[Extracted data entries]
========
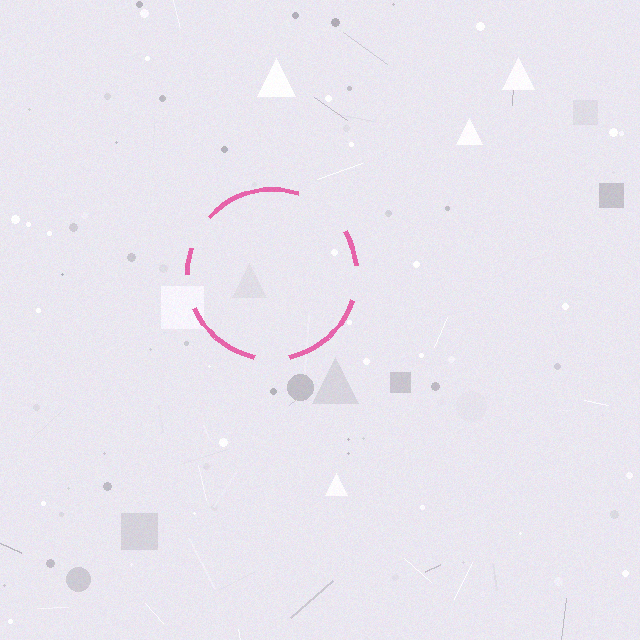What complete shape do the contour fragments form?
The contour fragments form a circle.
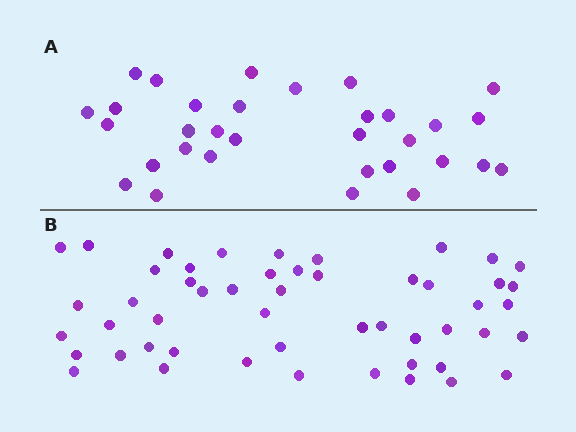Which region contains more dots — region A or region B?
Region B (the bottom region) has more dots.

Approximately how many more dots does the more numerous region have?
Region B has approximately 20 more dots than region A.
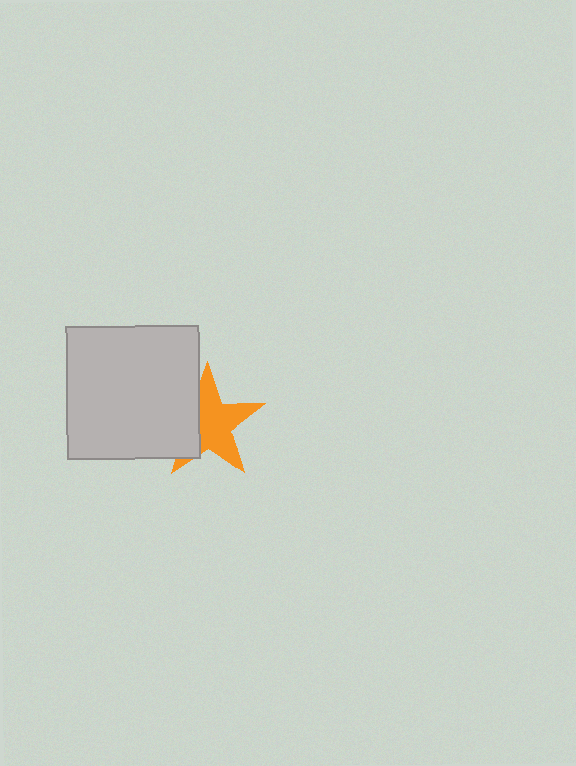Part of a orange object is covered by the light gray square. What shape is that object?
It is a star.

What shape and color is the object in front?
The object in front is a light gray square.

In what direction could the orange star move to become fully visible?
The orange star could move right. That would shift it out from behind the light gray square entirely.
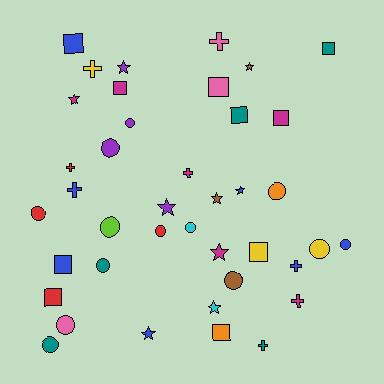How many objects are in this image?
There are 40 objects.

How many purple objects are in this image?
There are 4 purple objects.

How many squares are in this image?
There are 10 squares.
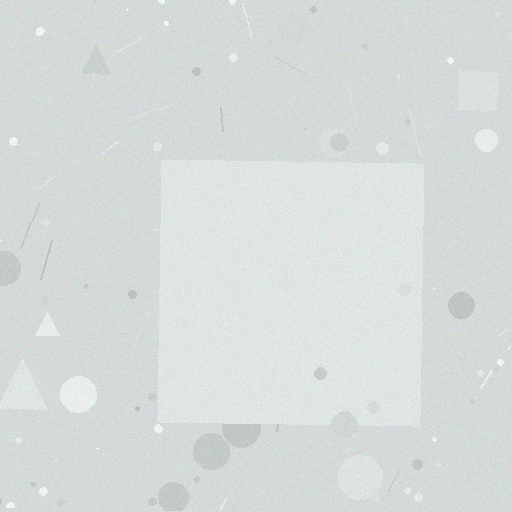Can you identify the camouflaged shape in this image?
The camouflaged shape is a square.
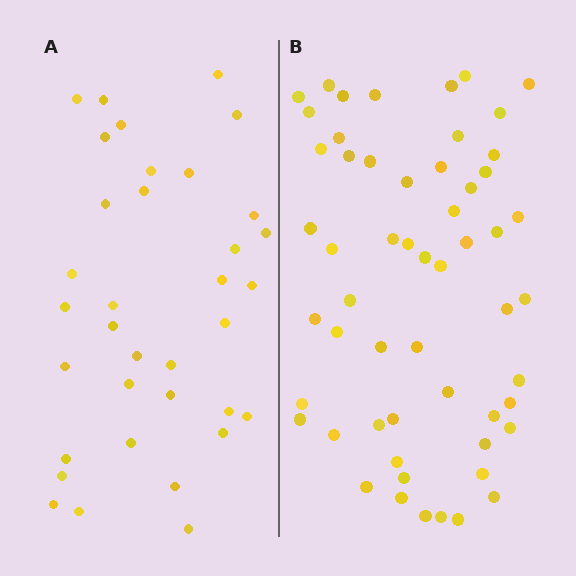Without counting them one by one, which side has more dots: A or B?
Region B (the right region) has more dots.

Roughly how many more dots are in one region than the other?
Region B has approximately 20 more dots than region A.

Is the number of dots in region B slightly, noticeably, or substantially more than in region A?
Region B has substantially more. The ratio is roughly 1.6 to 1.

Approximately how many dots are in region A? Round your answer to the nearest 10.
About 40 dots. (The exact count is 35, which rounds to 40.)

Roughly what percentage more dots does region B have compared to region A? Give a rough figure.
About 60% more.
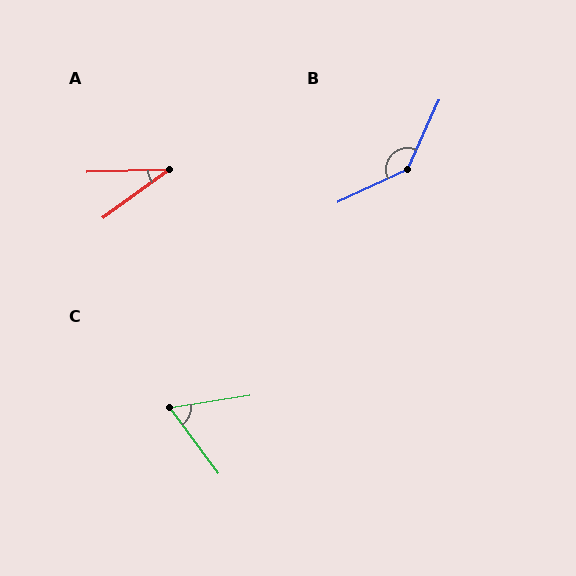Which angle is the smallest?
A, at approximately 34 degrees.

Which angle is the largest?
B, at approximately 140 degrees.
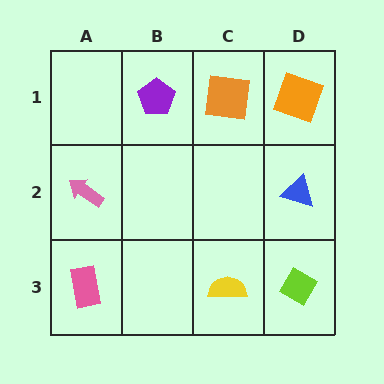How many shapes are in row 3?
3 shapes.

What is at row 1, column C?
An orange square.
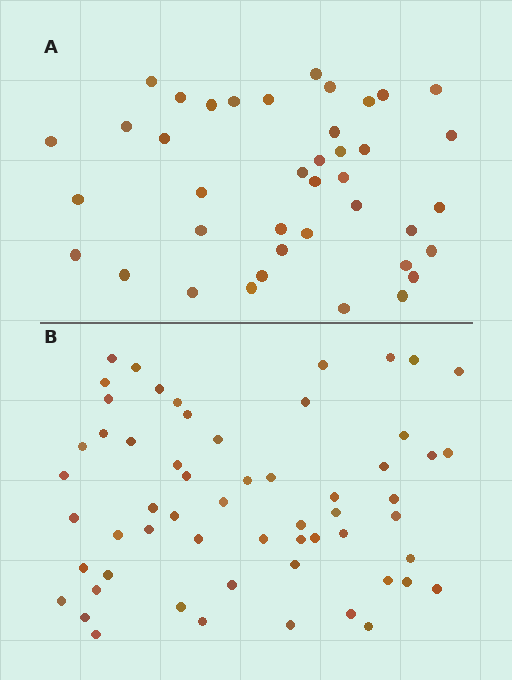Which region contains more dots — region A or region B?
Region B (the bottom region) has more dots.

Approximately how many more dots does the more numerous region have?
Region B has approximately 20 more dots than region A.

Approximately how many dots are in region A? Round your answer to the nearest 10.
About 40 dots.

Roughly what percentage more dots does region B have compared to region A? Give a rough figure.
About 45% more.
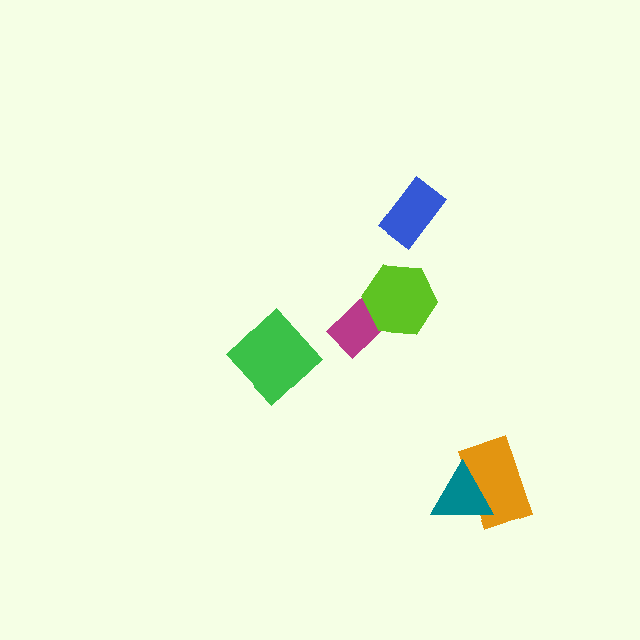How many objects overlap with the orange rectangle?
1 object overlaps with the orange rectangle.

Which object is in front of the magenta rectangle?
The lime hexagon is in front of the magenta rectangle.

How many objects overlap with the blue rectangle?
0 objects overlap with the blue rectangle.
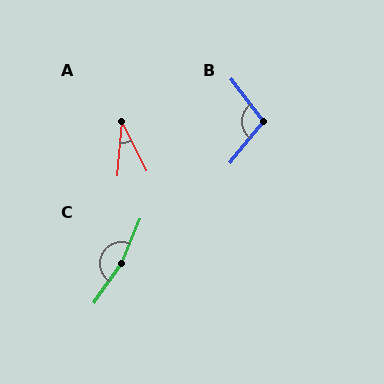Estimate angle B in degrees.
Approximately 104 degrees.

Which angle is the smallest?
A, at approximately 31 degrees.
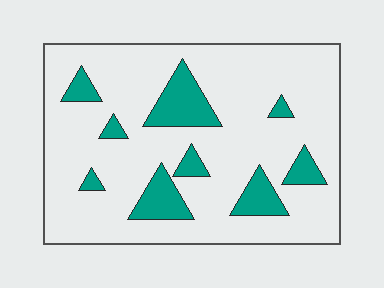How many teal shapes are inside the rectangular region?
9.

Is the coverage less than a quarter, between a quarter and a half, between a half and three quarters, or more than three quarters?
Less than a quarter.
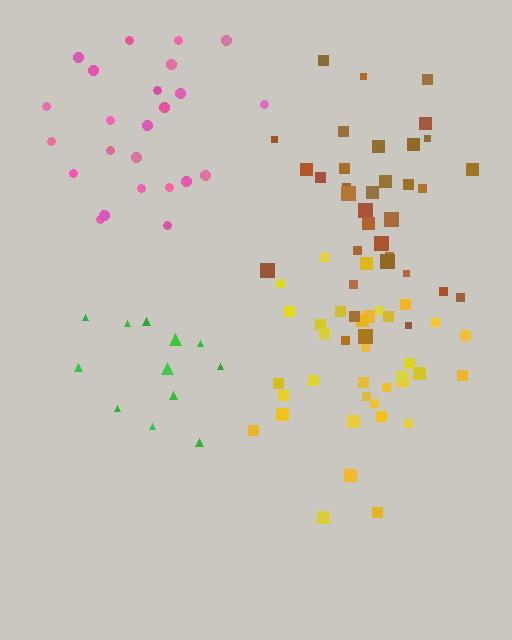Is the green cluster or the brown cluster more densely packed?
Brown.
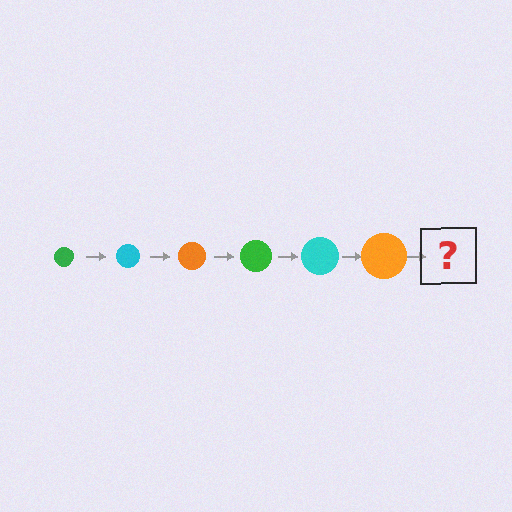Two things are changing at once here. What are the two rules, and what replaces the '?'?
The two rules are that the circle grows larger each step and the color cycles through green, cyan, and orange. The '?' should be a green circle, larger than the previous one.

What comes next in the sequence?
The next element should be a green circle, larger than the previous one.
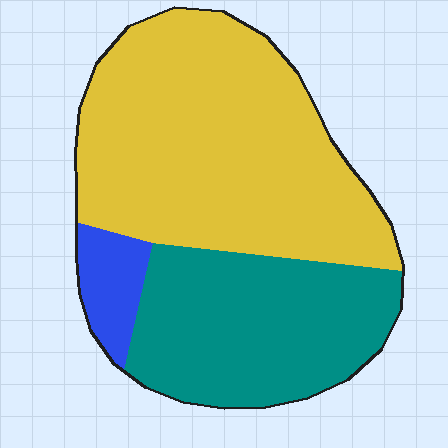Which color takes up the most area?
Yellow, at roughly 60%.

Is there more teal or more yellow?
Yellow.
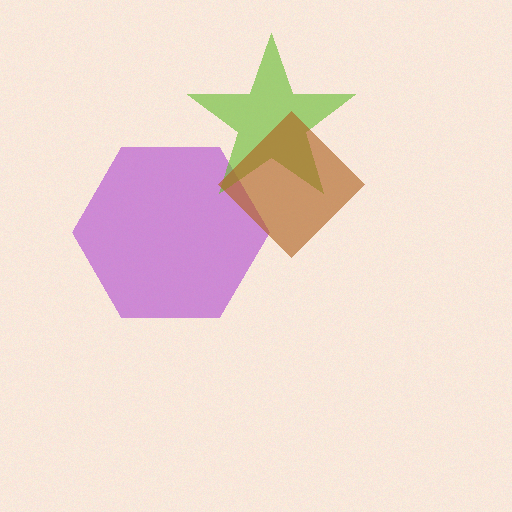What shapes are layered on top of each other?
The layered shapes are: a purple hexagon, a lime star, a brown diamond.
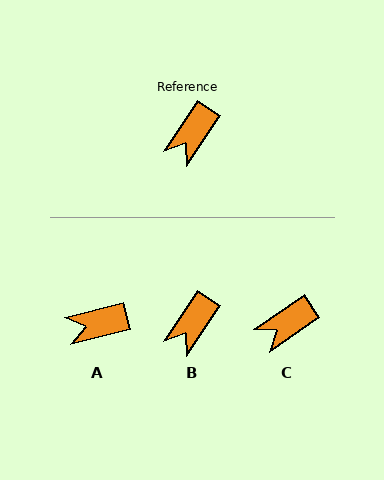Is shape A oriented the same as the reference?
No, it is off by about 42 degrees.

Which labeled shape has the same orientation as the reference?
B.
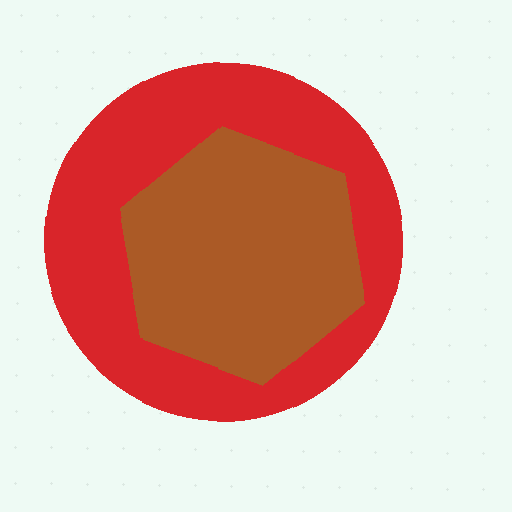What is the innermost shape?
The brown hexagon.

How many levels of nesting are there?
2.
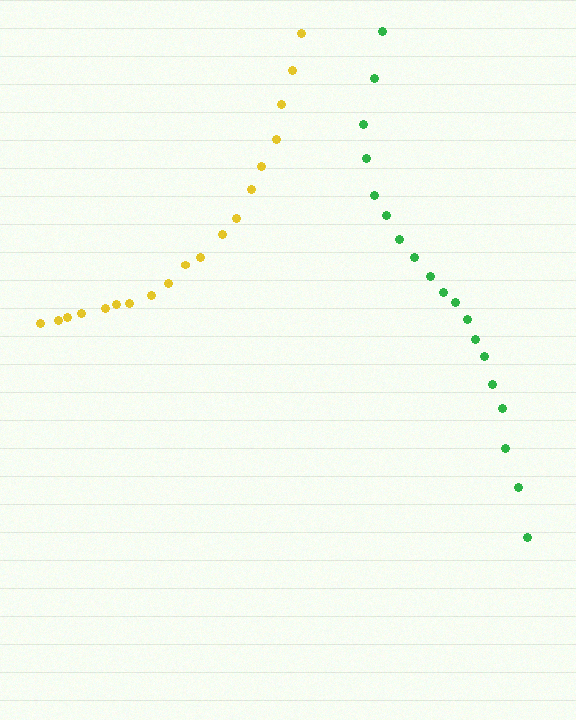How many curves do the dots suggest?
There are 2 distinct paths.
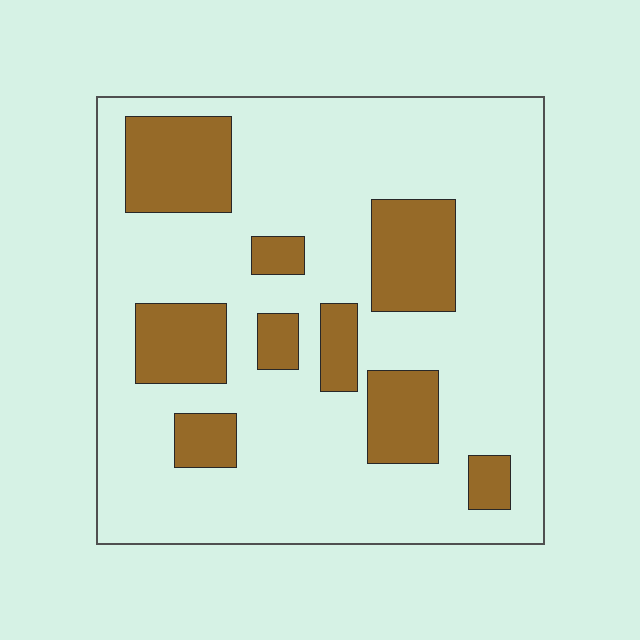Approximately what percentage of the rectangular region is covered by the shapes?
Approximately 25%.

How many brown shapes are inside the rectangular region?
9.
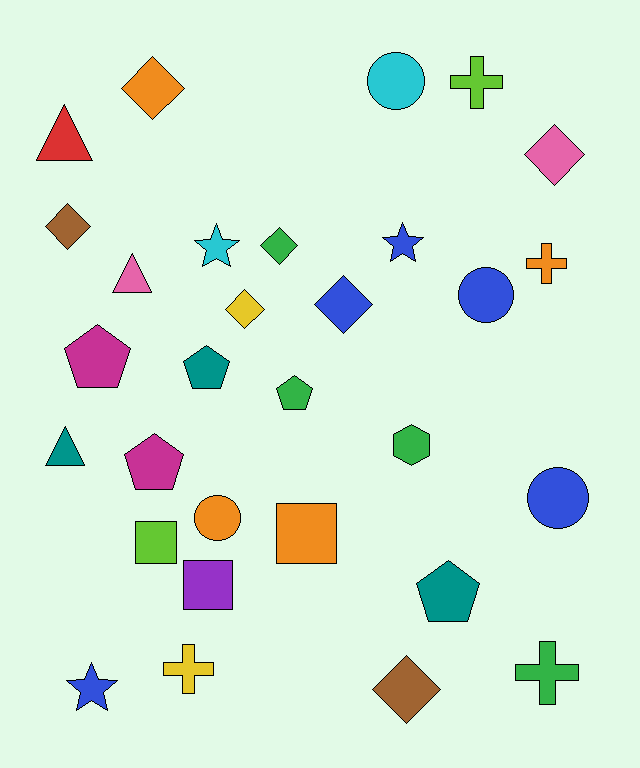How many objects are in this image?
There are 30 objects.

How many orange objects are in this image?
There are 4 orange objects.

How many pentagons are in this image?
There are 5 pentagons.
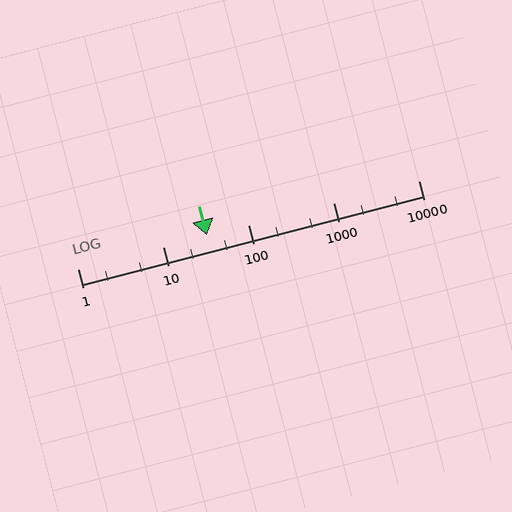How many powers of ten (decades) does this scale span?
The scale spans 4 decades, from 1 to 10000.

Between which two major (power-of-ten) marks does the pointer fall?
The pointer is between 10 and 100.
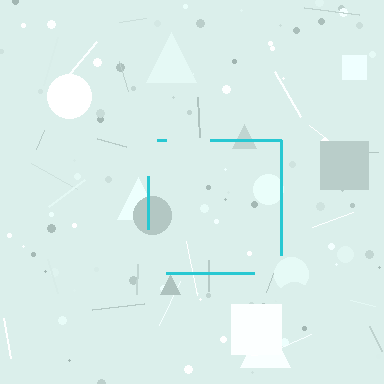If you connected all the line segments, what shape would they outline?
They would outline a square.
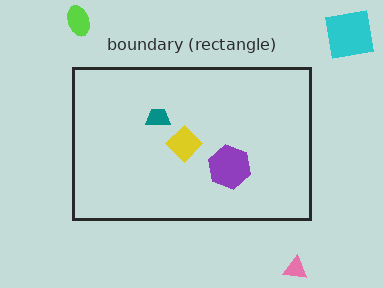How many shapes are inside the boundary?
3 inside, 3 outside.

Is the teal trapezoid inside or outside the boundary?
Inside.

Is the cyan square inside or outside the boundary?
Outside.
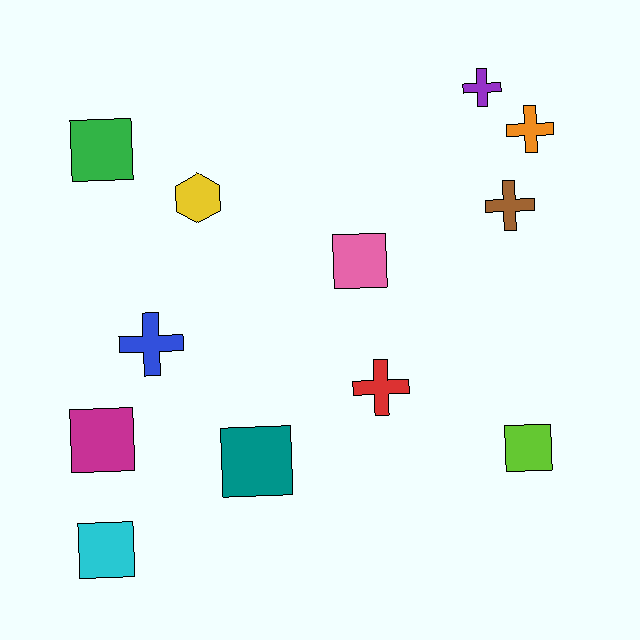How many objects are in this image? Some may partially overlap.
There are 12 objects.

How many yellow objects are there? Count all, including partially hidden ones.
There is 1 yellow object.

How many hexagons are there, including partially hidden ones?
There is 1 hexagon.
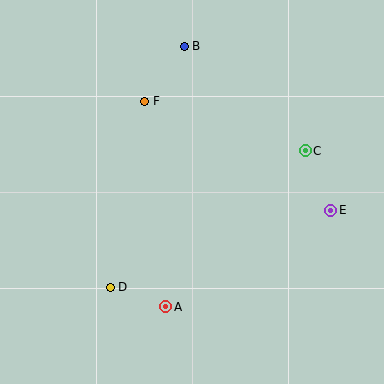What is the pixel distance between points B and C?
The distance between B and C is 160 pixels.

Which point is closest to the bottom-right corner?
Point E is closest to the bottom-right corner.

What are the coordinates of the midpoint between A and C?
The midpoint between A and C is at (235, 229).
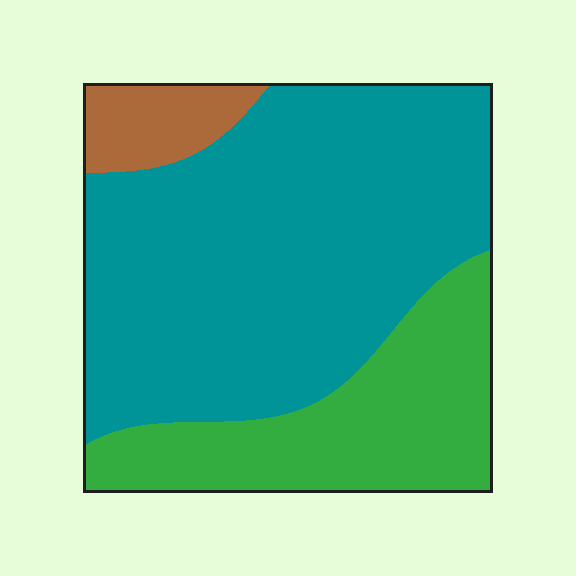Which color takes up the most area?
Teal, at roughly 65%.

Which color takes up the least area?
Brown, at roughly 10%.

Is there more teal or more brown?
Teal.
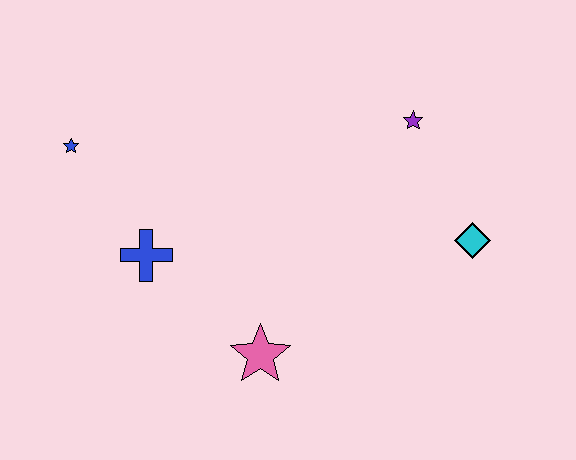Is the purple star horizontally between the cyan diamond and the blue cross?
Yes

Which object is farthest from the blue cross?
========
Instruction: Repeat exactly the lines from the one holding "Is there more teal or more brown?" through the last line of the entries, both included; the pictures do not belong in the copy.

Result:
Is there more teal or more brown?
Teal.
Is the purple star horizontally between the cyan diamond and the blue cross?
Yes

Which object is farthest from the blue cross?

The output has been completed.